● **What to do**
From the line that contains "What shape is" through the closing line of the entries, write out each line exactly; pictures stay out.

[Begin]

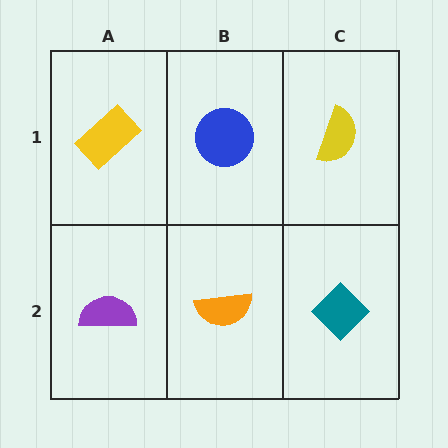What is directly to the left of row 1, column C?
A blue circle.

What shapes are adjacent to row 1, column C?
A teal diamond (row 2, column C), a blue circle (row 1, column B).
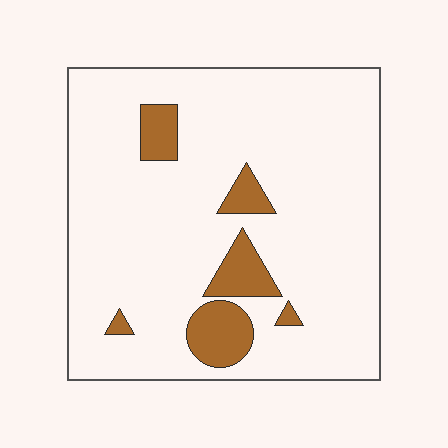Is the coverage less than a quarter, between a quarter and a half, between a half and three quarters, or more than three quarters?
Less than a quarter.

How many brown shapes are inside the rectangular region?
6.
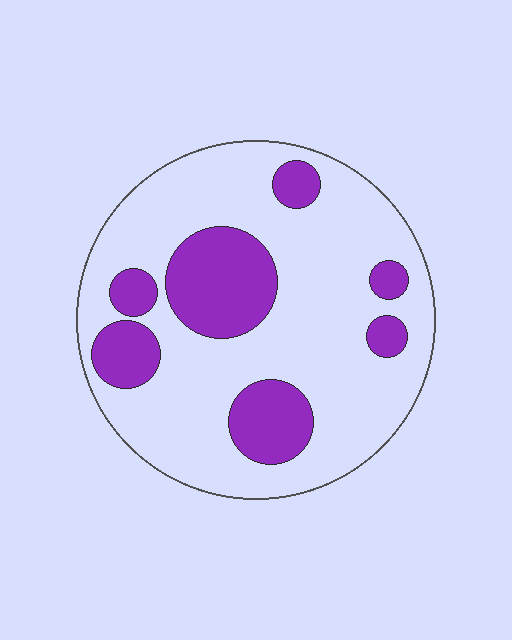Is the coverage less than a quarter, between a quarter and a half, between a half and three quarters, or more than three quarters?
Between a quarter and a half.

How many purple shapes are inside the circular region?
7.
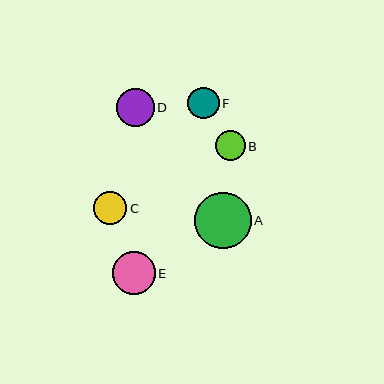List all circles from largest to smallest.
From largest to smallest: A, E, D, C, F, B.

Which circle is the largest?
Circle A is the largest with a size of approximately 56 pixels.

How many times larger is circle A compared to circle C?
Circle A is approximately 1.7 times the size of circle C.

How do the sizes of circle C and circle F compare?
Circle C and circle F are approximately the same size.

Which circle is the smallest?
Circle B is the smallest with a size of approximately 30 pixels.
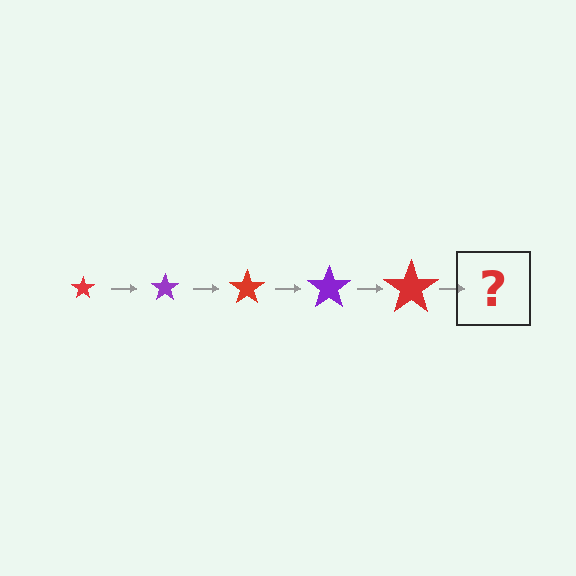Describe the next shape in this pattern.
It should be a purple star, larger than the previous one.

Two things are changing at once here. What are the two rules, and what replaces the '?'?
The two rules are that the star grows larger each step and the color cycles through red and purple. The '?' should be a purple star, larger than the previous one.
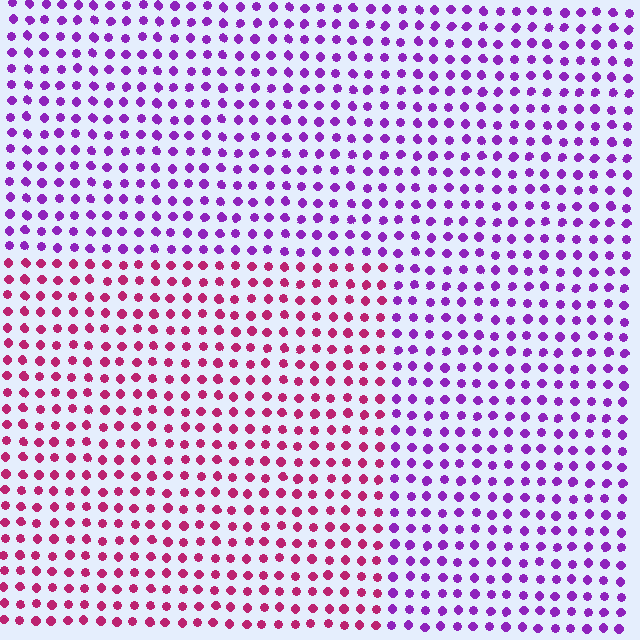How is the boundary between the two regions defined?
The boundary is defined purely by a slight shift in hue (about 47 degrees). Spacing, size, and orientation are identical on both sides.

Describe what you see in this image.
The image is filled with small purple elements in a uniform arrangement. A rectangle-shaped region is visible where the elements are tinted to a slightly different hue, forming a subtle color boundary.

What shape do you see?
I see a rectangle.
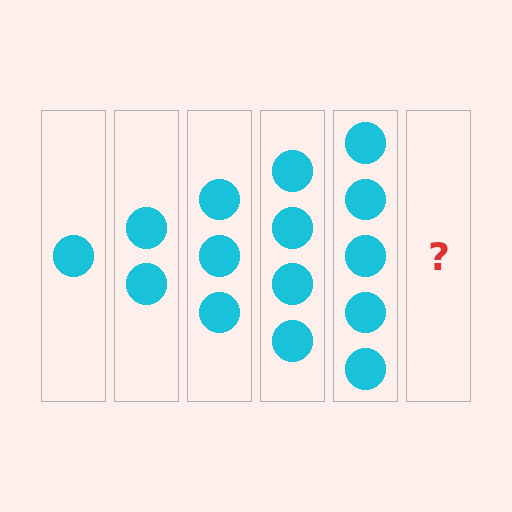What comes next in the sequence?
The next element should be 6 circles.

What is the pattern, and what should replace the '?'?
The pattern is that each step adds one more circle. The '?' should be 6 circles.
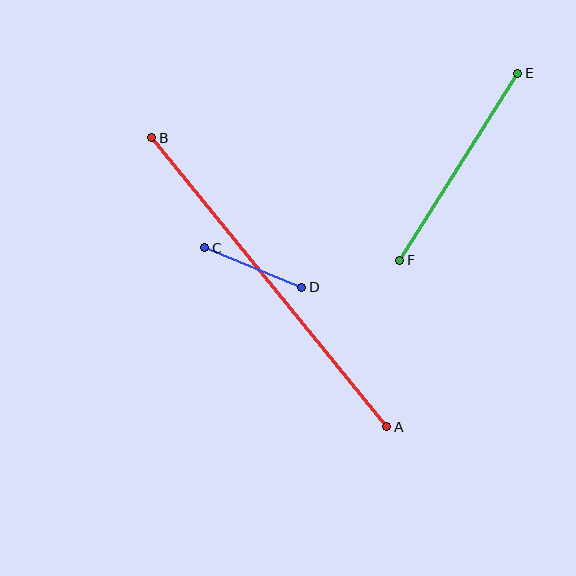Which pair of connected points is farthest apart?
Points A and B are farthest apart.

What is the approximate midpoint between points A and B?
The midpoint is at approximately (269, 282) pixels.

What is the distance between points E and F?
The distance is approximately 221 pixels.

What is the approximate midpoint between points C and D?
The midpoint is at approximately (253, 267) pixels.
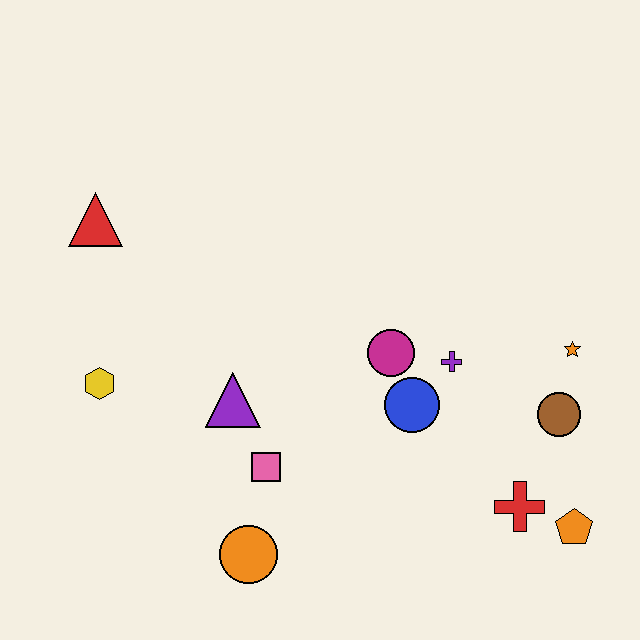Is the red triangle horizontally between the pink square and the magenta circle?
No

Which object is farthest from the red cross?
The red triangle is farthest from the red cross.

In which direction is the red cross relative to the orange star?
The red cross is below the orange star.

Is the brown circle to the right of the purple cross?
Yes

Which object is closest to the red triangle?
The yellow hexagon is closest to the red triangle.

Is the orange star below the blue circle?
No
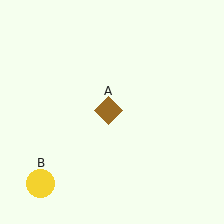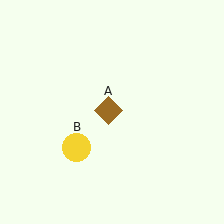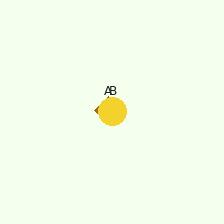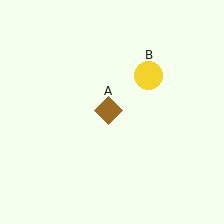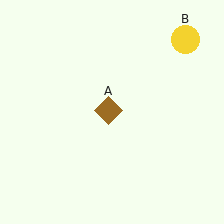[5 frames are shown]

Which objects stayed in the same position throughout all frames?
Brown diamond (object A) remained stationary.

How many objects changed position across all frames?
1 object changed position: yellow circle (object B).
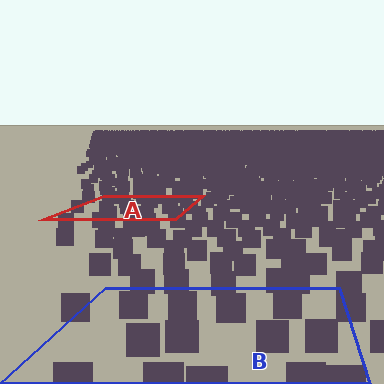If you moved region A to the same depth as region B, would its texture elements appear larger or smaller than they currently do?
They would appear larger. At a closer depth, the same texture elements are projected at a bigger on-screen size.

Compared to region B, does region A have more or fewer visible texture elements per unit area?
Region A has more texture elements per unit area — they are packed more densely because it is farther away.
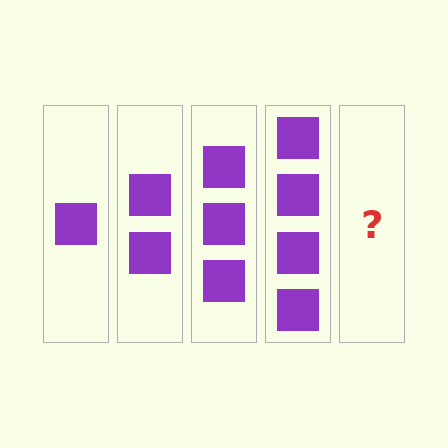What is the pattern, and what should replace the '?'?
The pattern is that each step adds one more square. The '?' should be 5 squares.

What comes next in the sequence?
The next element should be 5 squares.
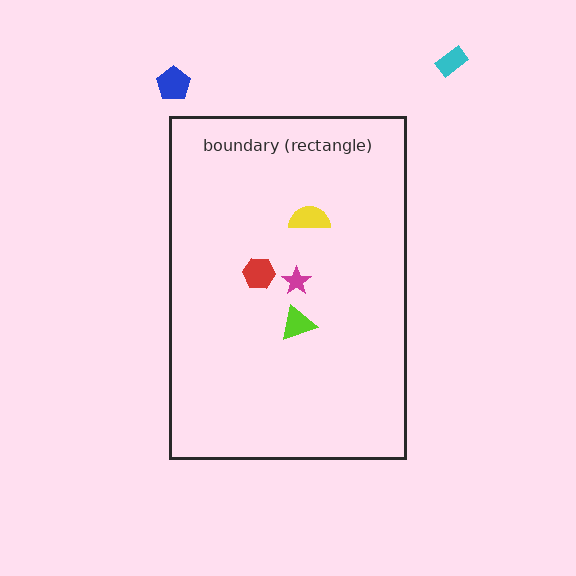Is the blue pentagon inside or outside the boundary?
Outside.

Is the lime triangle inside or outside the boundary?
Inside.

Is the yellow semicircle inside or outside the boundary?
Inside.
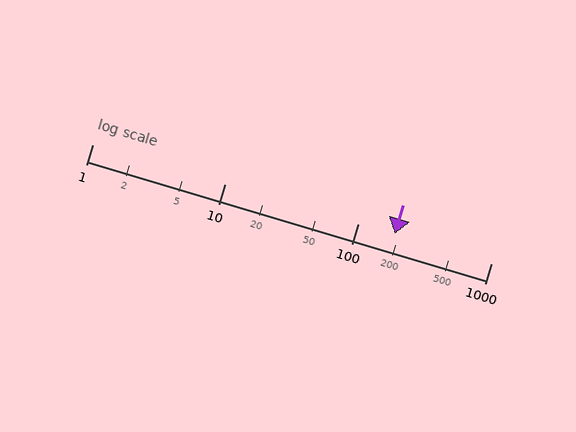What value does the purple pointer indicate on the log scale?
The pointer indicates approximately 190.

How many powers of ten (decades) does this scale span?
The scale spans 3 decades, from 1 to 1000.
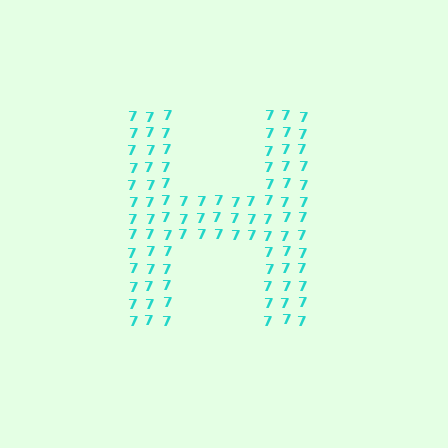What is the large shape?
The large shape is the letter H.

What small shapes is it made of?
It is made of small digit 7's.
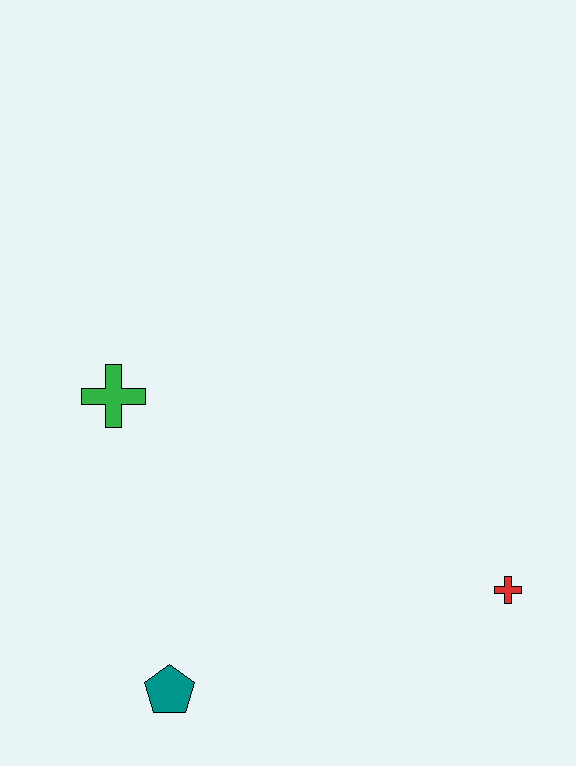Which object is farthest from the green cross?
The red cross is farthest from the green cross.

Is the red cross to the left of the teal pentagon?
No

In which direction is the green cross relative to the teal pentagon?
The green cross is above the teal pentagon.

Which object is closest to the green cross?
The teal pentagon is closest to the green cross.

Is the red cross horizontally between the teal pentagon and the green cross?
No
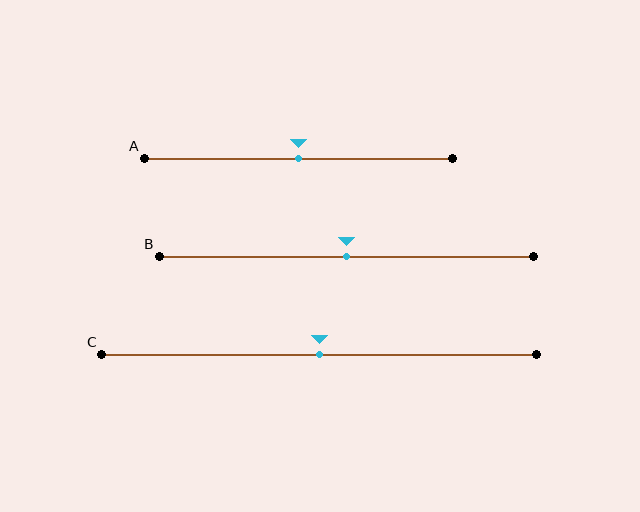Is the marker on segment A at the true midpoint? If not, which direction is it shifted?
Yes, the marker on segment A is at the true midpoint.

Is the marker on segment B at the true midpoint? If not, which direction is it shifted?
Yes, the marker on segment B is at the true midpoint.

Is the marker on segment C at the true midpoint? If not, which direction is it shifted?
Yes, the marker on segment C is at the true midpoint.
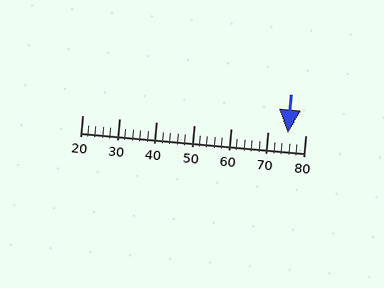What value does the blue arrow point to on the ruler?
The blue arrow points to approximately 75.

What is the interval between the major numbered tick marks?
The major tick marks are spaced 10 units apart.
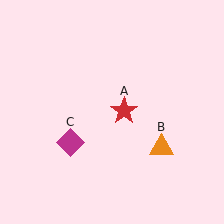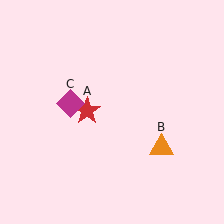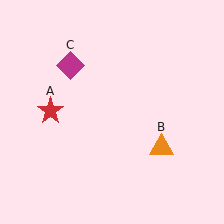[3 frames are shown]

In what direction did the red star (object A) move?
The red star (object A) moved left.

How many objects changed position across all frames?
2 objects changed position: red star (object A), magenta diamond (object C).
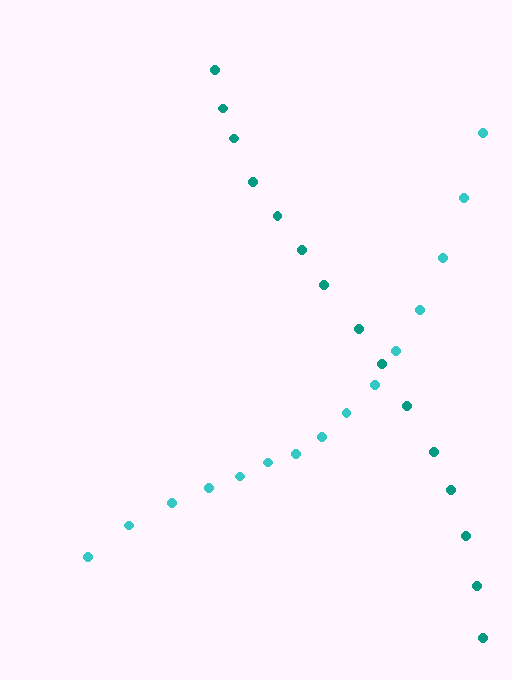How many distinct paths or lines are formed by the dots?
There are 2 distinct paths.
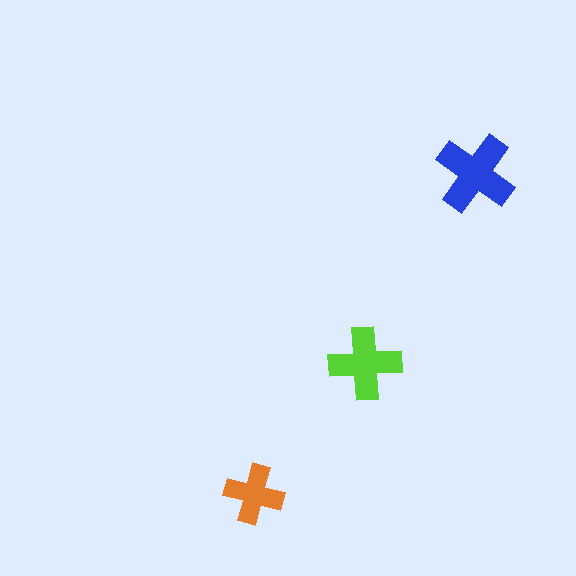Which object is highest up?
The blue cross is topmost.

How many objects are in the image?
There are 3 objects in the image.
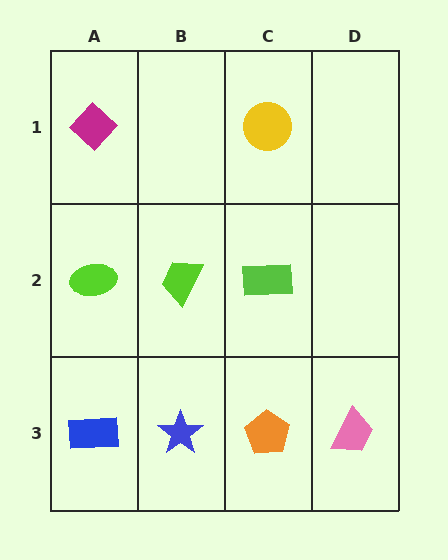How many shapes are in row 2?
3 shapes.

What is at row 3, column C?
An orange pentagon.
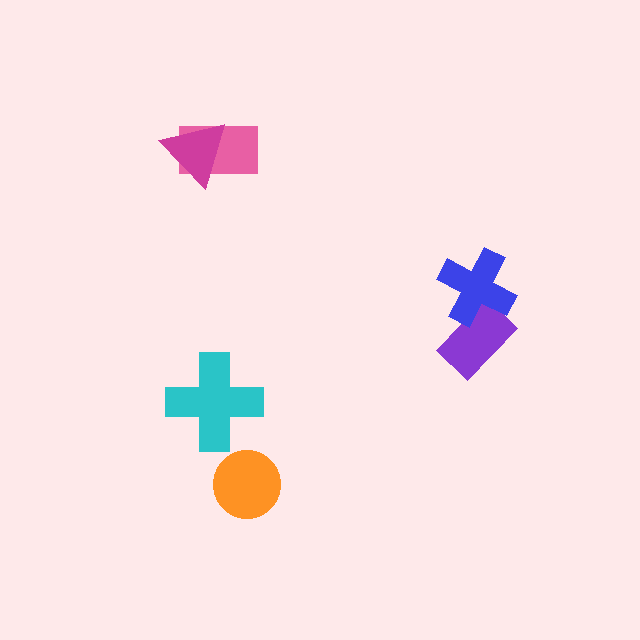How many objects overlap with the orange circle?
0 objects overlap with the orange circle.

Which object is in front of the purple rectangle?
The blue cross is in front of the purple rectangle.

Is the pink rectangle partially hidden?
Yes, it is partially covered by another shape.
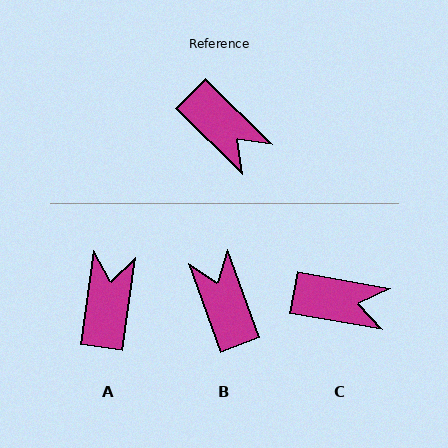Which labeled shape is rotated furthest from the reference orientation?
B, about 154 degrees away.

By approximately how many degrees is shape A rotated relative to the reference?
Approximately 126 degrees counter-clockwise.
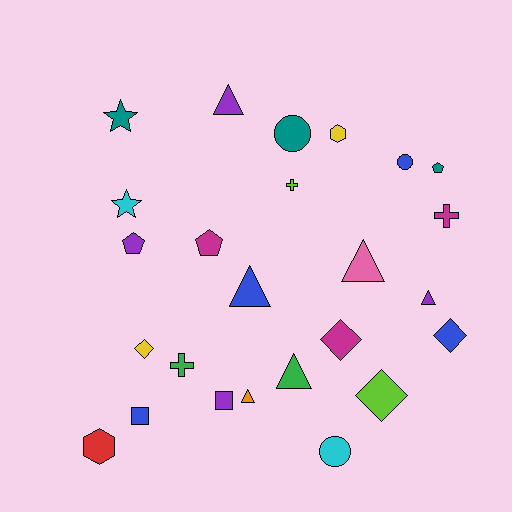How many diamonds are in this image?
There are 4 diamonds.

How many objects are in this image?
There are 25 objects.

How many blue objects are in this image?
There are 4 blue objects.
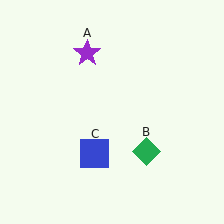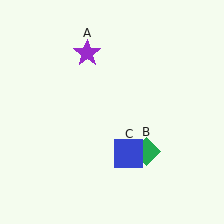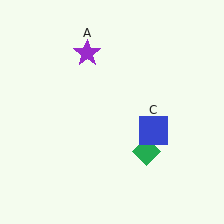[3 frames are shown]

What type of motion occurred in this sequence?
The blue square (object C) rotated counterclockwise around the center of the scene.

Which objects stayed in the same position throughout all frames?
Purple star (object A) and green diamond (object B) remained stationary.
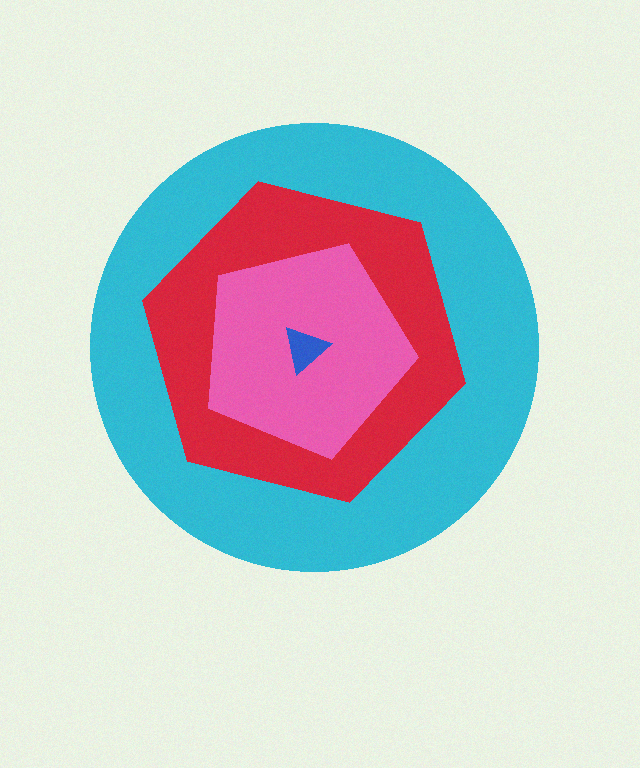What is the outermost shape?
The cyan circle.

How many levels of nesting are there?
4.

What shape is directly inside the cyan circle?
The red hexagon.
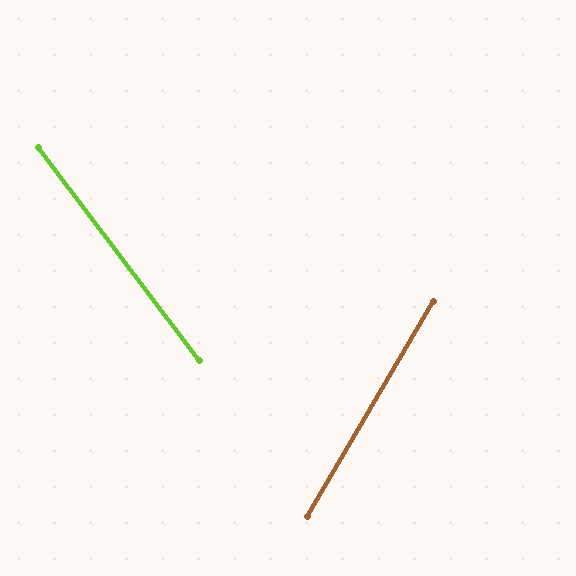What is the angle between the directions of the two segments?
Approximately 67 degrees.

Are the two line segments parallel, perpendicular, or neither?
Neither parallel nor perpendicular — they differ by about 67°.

[End]

● **Solution to this task**
What shape is directly inside the cyan circle?
The red hexagon.
What is the angle between the directions of the two segments?
Approximately 67 degrees.

Are the two line segments parallel, perpendicular, or neither?
Neither parallel nor perpendicular — they differ by about 67°.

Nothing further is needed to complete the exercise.